_Given request_
Reproduce the records. Keep every word exact and include no images.

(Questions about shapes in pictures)
- - - - - - -

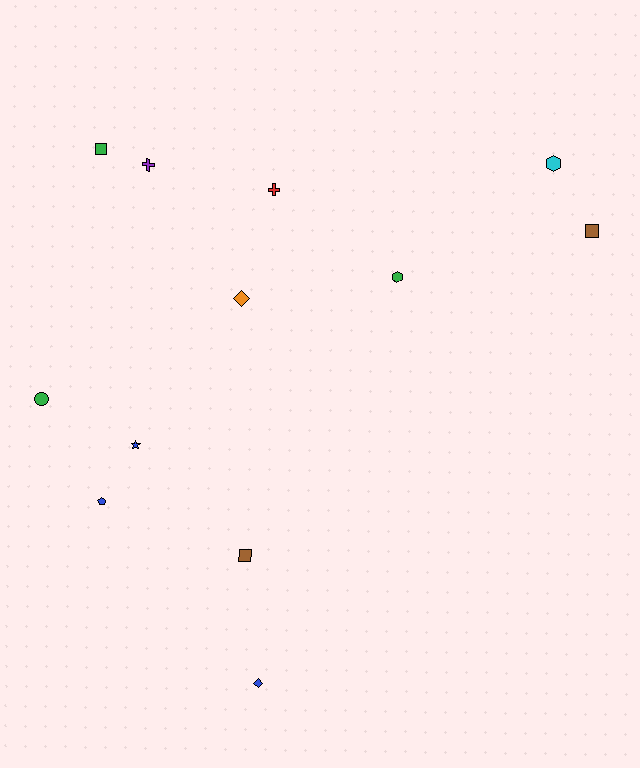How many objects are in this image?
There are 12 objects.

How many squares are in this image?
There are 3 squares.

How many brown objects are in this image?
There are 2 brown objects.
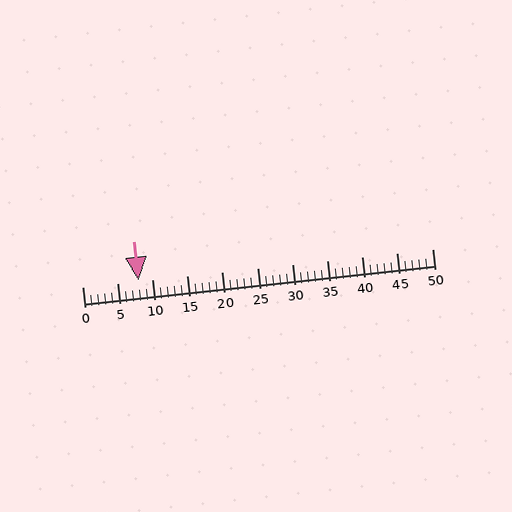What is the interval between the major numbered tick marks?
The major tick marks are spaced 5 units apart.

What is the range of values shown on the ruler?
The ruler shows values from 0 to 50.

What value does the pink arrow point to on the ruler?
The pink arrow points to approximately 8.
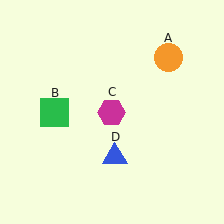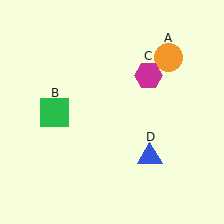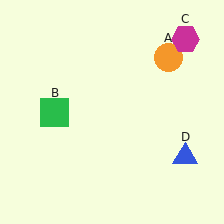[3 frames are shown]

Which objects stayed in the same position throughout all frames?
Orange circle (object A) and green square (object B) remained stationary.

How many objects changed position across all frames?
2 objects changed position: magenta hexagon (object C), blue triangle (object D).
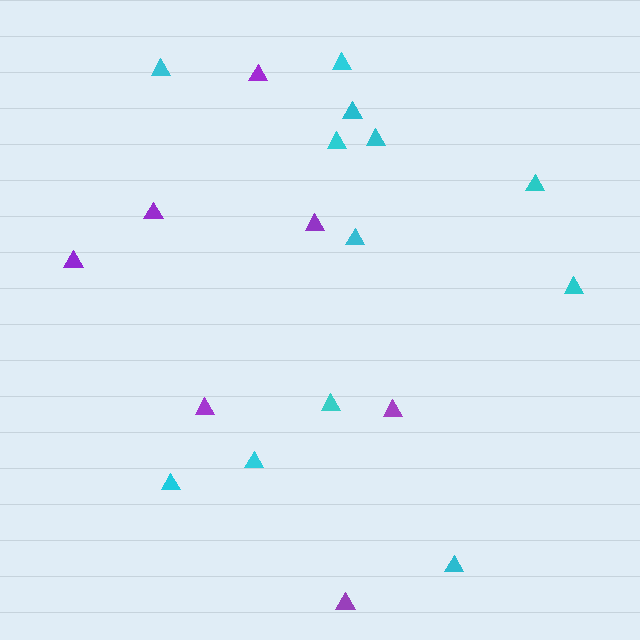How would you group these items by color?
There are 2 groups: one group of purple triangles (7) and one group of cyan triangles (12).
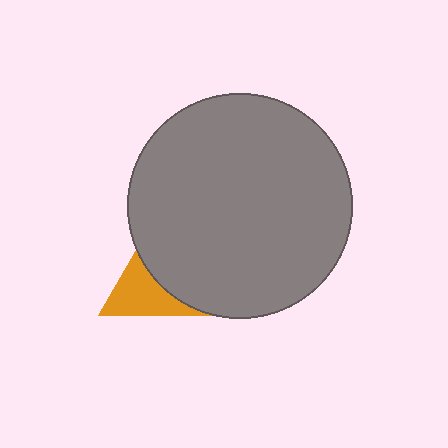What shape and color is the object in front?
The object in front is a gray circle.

- - - - - - -

_Worked answer_
How many objects are in this image?
There are 12 objects.

How many squares are in this image?
There are 3 squares.

How many brown objects are in this image?
There are 2 brown objects.
What is the interval between the major numbered tick marks?
The major tick marks are spaced 5 units apart.

What is the range of values shown on the ruler?
The ruler shows values from 0 to 50.

What value does the pink arrow point to on the ruler?
The pink arrow points to approximately 8.
[3 frames are shown]

Which objects stayed in the same position throughout all frames?
Orange circle (object A) and green square (object B) remained stationary.

How many objects changed position across all frames?
2 objects changed position: magenta hexagon (object C), blue triangle (object D).
How would you group these items by color?
There are 2 groups: one group of purple triangles (7) and one group of cyan triangles (12).
What shape and color is the object in front?
The object in front is a gray circle.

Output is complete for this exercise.